* Exercise brief *
All records are to be retyped faithfully and completely.
↓
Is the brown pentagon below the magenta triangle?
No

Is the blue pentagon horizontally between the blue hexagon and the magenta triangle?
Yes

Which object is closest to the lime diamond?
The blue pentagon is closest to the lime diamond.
↑
* Solved exercise *
Is the brown pentagon below the magenta triangle?
No

Is the blue pentagon horizontally between the blue hexagon and the magenta triangle?
Yes

Which object is closest to the lime diamond?
The blue pentagon is closest to the lime diamond.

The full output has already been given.